Each entry below is to be written out exactly, and the pictures are to be left out.

*-*-*

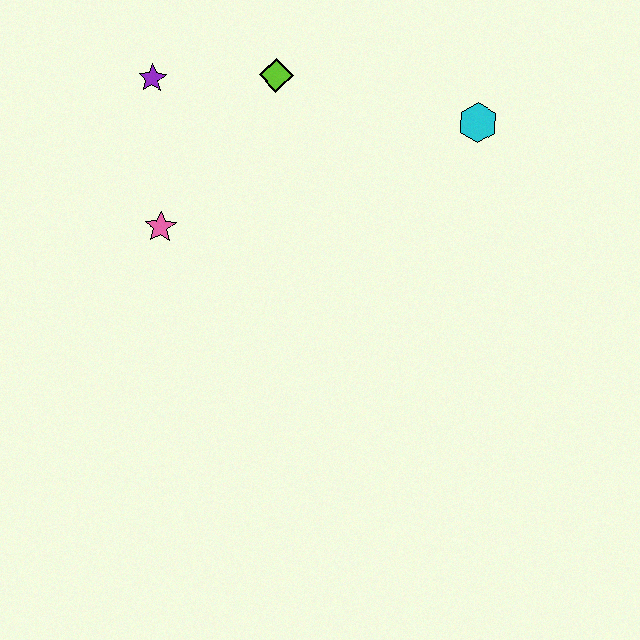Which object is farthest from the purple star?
The cyan hexagon is farthest from the purple star.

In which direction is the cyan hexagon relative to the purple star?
The cyan hexagon is to the right of the purple star.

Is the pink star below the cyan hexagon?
Yes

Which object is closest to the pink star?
The purple star is closest to the pink star.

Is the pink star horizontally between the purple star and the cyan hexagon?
Yes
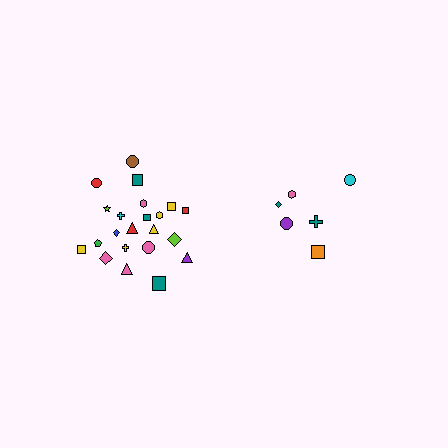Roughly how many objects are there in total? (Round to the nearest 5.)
Roughly 30 objects in total.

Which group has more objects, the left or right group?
The left group.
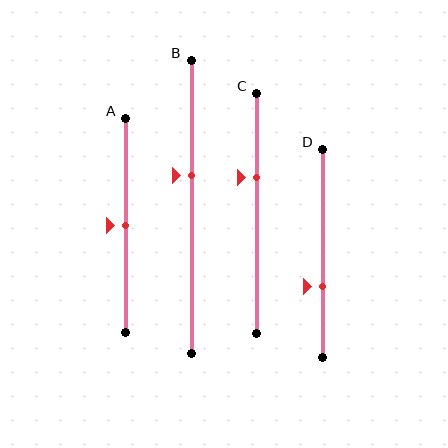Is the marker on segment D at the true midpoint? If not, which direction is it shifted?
No, the marker on segment D is shifted downward by about 16% of the segment length.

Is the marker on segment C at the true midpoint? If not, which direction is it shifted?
No, the marker on segment C is shifted upward by about 15% of the segment length.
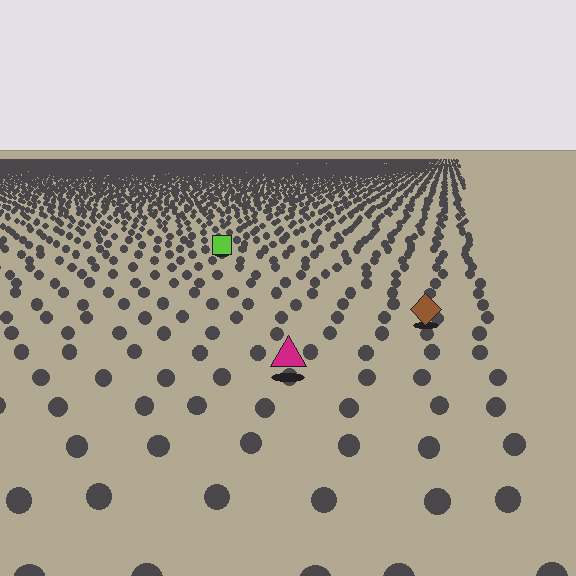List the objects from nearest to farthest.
From nearest to farthest: the magenta triangle, the brown diamond, the lime square.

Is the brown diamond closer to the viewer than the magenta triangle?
No. The magenta triangle is closer — you can tell from the texture gradient: the ground texture is coarser near it.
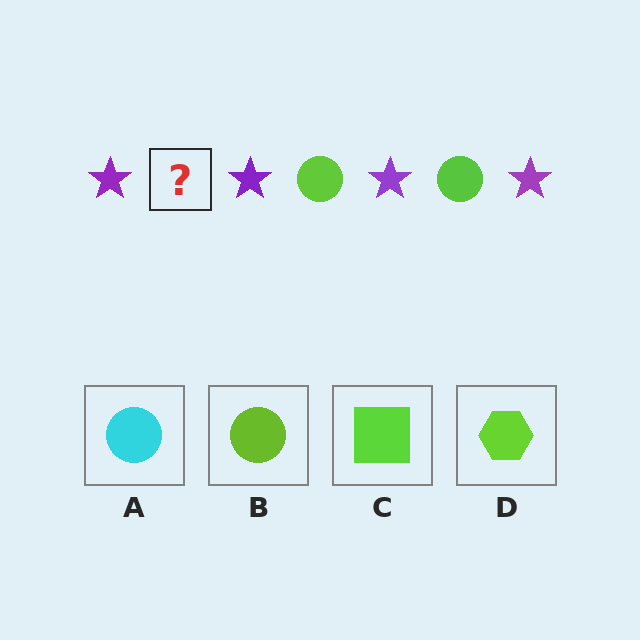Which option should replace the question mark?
Option B.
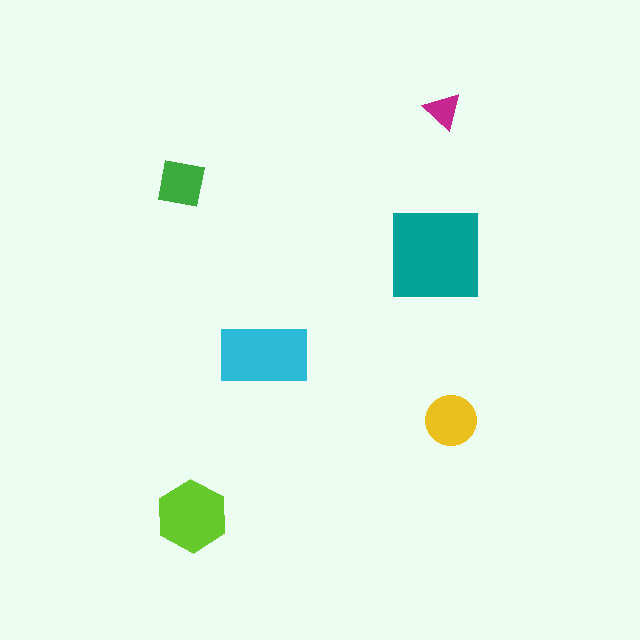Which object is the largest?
The teal square.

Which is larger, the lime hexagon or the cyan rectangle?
The cyan rectangle.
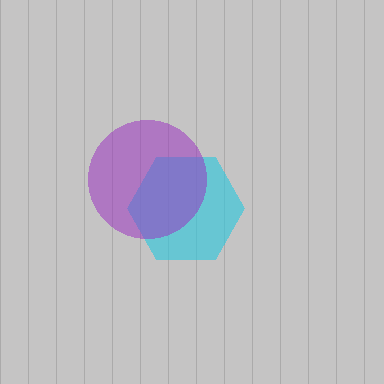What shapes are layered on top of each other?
The layered shapes are: a cyan hexagon, a purple circle.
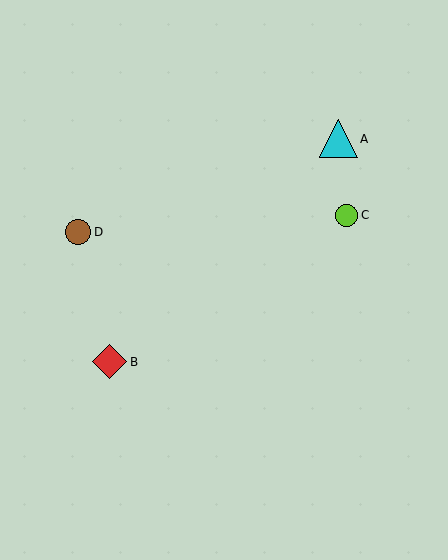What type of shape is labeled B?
Shape B is a red diamond.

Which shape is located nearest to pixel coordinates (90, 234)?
The brown circle (labeled D) at (78, 232) is nearest to that location.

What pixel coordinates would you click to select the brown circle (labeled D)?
Click at (78, 232) to select the brown circle D.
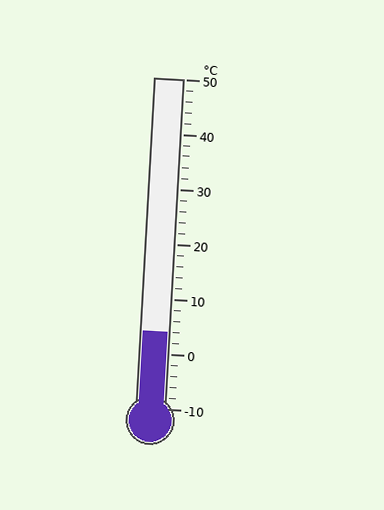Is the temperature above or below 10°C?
The temperature is below 10°C.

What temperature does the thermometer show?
The thermometer shows approximately 4°C.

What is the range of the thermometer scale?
The thermometer scale ranges from -10°C to 50°C.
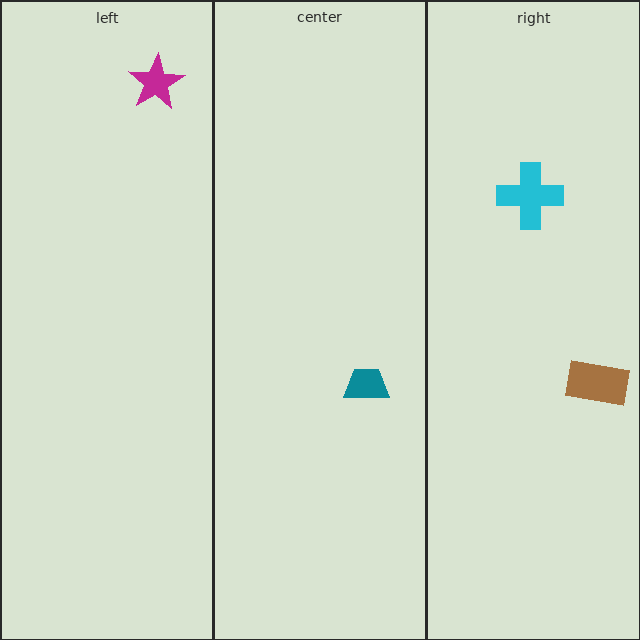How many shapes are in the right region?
2.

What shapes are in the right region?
The cyan cross, the brown rectangle.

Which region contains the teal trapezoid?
The center region.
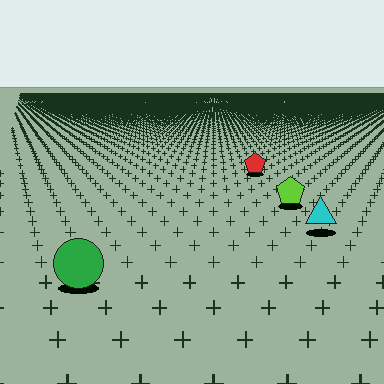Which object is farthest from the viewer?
The red pentagon is farthest from the viewer. It appears smaller and the ground texture around it is denser.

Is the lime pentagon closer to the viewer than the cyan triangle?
No. The cyan triangle is closer — you can tell from the texture gradient: the ground texture is coarser near it.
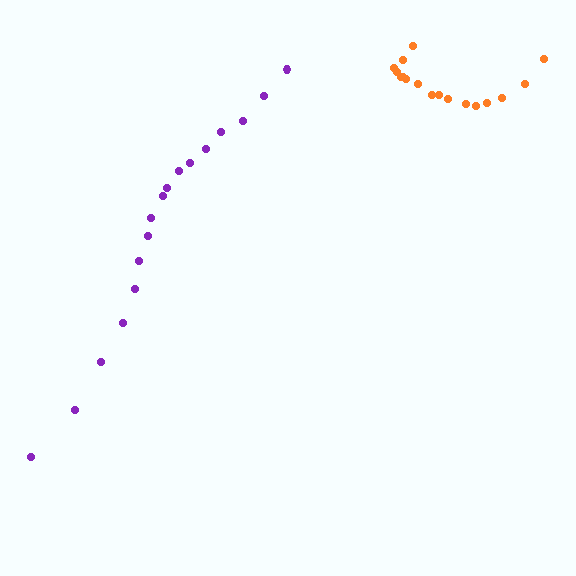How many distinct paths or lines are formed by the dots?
There are 2 distinct paths.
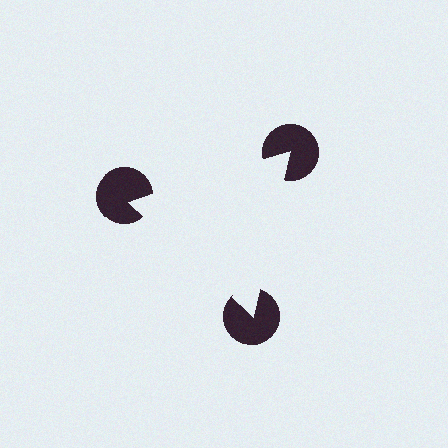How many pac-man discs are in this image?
There are 3 — one at each vertex of the illusory triangle.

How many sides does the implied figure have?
3 sides.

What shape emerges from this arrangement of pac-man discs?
An illusory triangle — its edges are inferred from the aligned wedge cuts in the pac-man discs, not physically drawn.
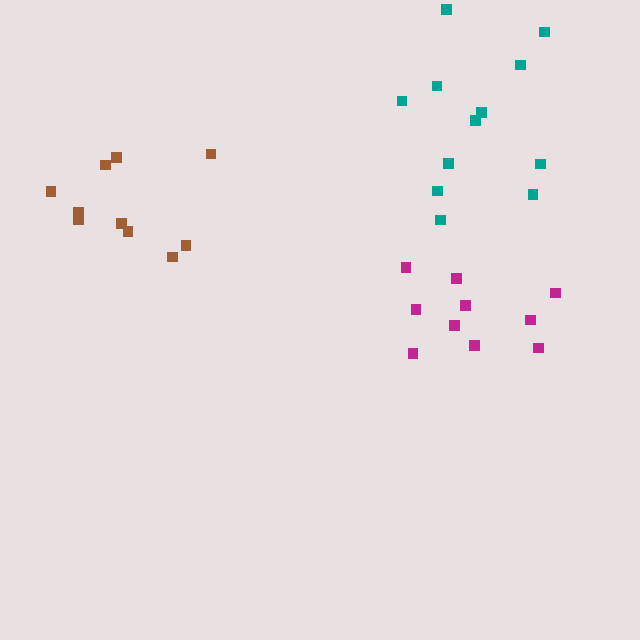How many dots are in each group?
Group 1: 10 dots, Group 2: 10 dots, Group 3: 12 dots (32 total).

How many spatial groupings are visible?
There are 3 spatial groupings.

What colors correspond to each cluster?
The clusters are colored: magenta, brown, teal.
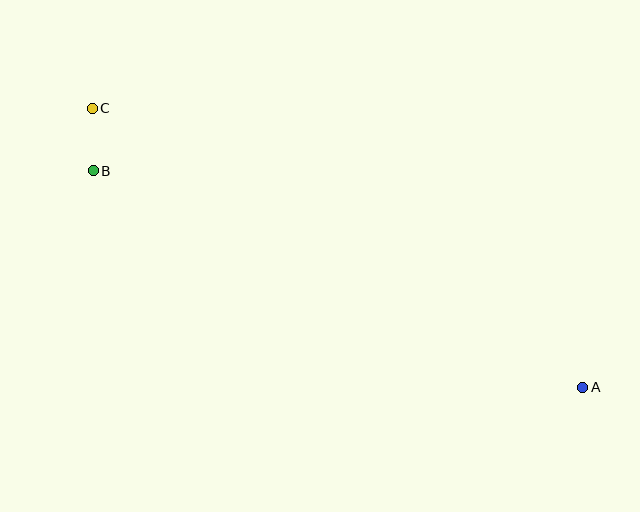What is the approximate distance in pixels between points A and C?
The distance between A and C is approximately 564 pixels.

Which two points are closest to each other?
Points B and C are closest to each other.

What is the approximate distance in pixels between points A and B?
The distance between A and B is approximately 535 pixels.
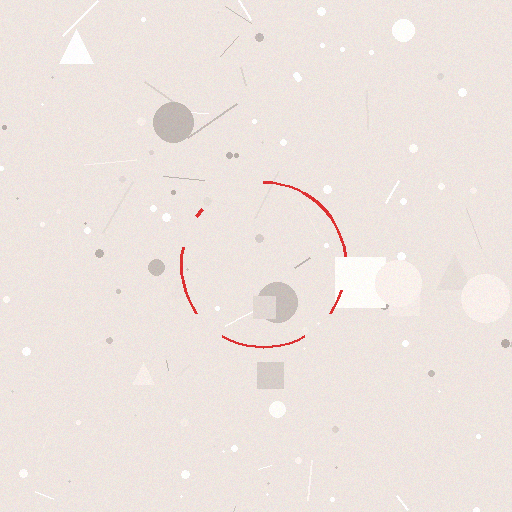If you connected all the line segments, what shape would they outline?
They would outline a circle.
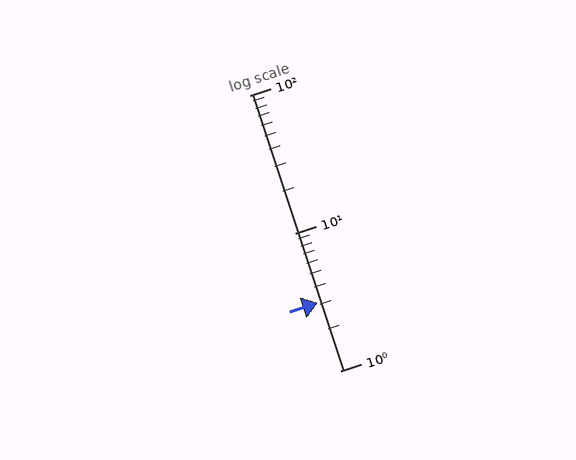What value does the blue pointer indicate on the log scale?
The pointer indicates approximately 3.1.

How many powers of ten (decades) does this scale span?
The scale spans 2 decades, from 1 to 100.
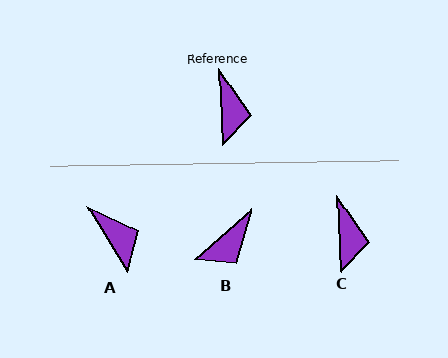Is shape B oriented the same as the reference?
No, it is off by about 51 degrees.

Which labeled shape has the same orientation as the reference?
C.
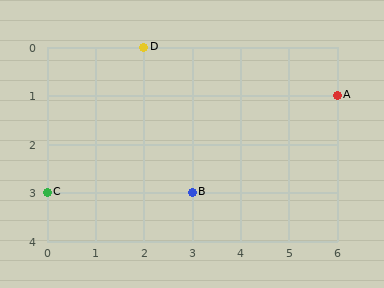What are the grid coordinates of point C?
Point C is at grid coordinates (0, 3).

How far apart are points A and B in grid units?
Points A and B are 3 columns and 2 rows apart (about 3.6 grid units diagonally).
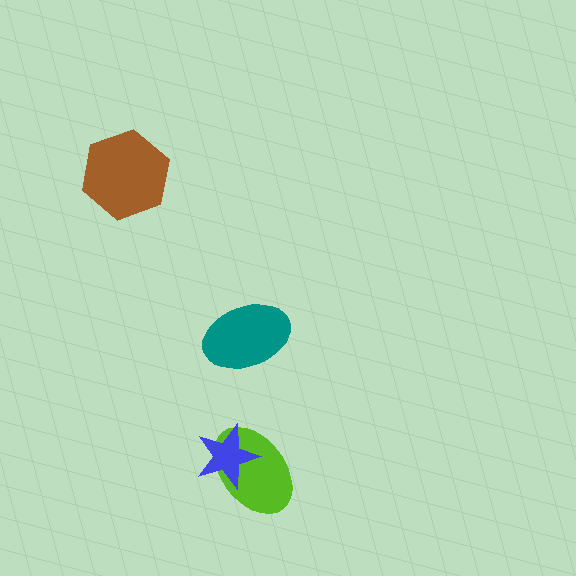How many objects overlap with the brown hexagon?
0 objects overlap with the brown hexagon.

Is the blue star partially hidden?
No, no other shape covers it.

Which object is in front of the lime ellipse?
The blue star is in front of the lime ellipse.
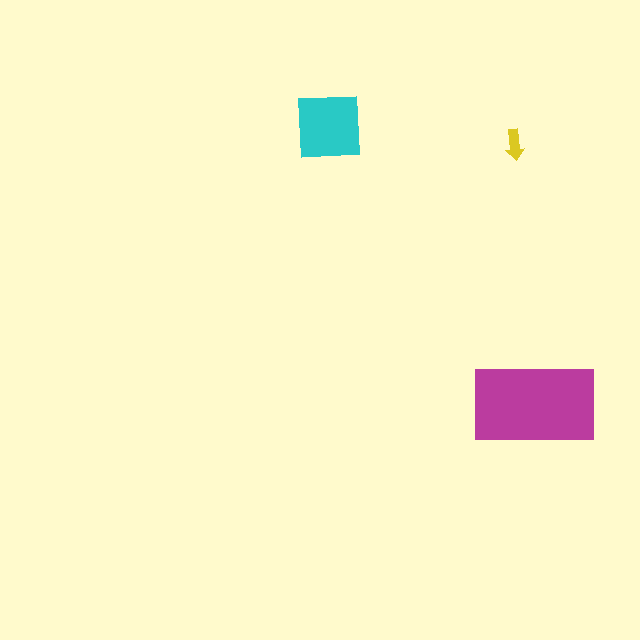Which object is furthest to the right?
The magenta rectangle is rightmost.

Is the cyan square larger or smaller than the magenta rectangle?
Smaller.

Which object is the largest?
The magenta rectangle.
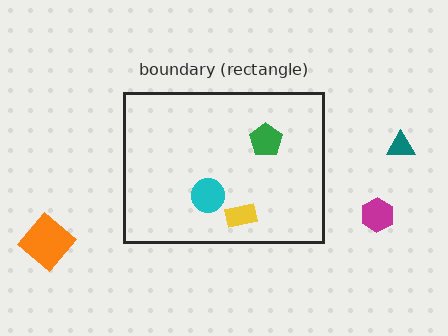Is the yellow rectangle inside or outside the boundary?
Inside.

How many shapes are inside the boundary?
3 inside, 3 outside.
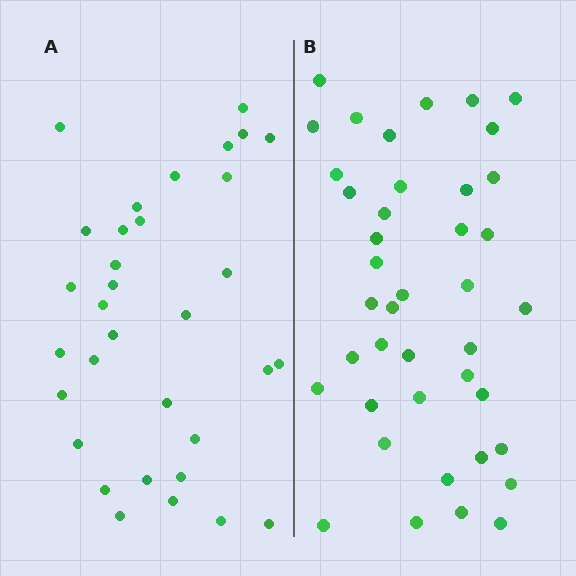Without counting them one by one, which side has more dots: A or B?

*-*-*

*Full output*:
Which object is farthest from the purple star?
The cyan hexagon is farthest from the purple star.

In which direction is the cyan hexagon relative to the purple star?
The cyan hexagon is to the right of the purple star.

Is the pink star below the cyan hexagon?
Yes

Which object is closest to the pink star?
The purple star is closest to the pink star.

Is the pink star horizontally between the purple star and the cyan hexagon?
Yes
Roughly how many objects are there in total? (Round to the nearest 5.)
Roughly 30 objects in total.

Which group has more objects, the left or right group?
The left group.
Is the marker on segment D at the true midpoint? If not, which direction is it shifted?
No, the marker on segment D is shifted downward by about 16% of the segment length.

Is the marker on segment C at the true midpoint? If not, which direction is it shifted?
No, the marker on segment C is shifted upward by about 15% of the segment length.
List the objects from nearest to farthest.
From nearest to farthest: the magenta triangle, the brown diamond, the lime square.

Is the brown diamond closer to the viewer than the magenta triangle?
No. The magenta triangle is closer — you can tell from the texture gradient: the ground texture is coarser near it.
Which option should replace the question mark?
Option B.
Which object is the largest?
The teal square.

Which is larger, the lime hexagon or the cyan rectangle?
The cyan rectangle.
What shapes are layered on top of each other?
The layered shapes are: a cyan hexagon, a purple circle.
What type of shape is labeled B?
Shape B is a red diamond.

Which shape is located nearest to pixel coordinates (90, 234)?
The brown circle (labeled D) at (78, 232) is nearest to that location.

What pixel coordinates would you click to select the brown circle (labeled D)?
Click at (78, 232) to select the brown circle D.
Is the temperature above or below 10°C?
The temperature is below 10°C.

What temperature does the thermometer show?
The thermometer shows approximately 4°C.

What is the range of the thermometer scale?
The thermometer scale ranges from -10°C to 50°C.
How many shapes are in the right region?
2.

What shapes are in the right region?
The cyan cross, the brown rectangle.

Which region contains the teal trapezoid?
The center region.
Which object is farthest from the viewer?
The red pentagon is farthest from the viewer. It appears smaller and the ground texture around it is denser.

Is the lime pentagon closer to the viewer than the cyan triangle?
No. The cyan triangle is closer — you can tell from the texture gradient: the ground texture is coarser near it.
How many distinct paths or lines are formed by the dots?
There are 2 distinct paths.
How many pac-man discs are in this image?
There are 3 — one at each vertex of the illusory triangle.

How many sides does the implied figure have?
3 sides.

What shape emerges from this arrangement of pac-man discs?
An illusory triangle — its edges are inferred from the aligned wedge cuts in the pac-man discs, not physically drawn.
How many dots are in each group?
Group 1: 10 dots, Group 2: 10 dots, Group 3: 12 dots (32 total).

How many spatial groupings are visible?
There are 3 spatial groupings.

What colors correspond to each cluster?
The clusters are colored: magenta, brown, teal.
What is the approximate distance in pixels between points A and C?
The distance between A and C is approximately 564 pixels.

Which two points are closest to each other?
Points B and C are closest to each other.

What is the approximate distance in pixels between points A and B?
The distance between A and B is approximately 535 pixels.
If you connected all the line segments, what shape would they outline?
They would outline a circle.
What value does the blue pointer indicate on the log scale?
The pointer indicates approximately 3.1.

How many powers of ten (decades) does this scale span?
The scale spans 2 decades, from 1 to 100.
Is shape B oriented the same as the reference?
No, it is off by about 51 degrees.

Which labeled shape has the same orientation as the reference?
C.
What are the grid coordinates of point C?
Point C is at grid coordinates (0, 3).

How far apart are points A and B in grid units?
Points A and B are 3 columns and 2 rows apart (about 3.6 grid units diagonally).
How many objects overlap with the brown hexagon?
0 objects overlap with the brown hexagon.

Is the blue star partially hidden?
No, no other shape covers it.

Which object is in front of the lime ellipse?
The blue star is in front of the lime ellipse.
Which object is furthest to the right?
The magenta rectangle is rightmost.

Is the cyan square larger or smaller than the magenta rectangle?
Smaller.

Which object is the largest?
The magenta rectangle.
Is the yellow rectangle inside or outside the boundary?
Inside.

How many shapes are inside the boundary?
3 inside, 3 outside.
Without counting them one by one, which side has more dots: A or B?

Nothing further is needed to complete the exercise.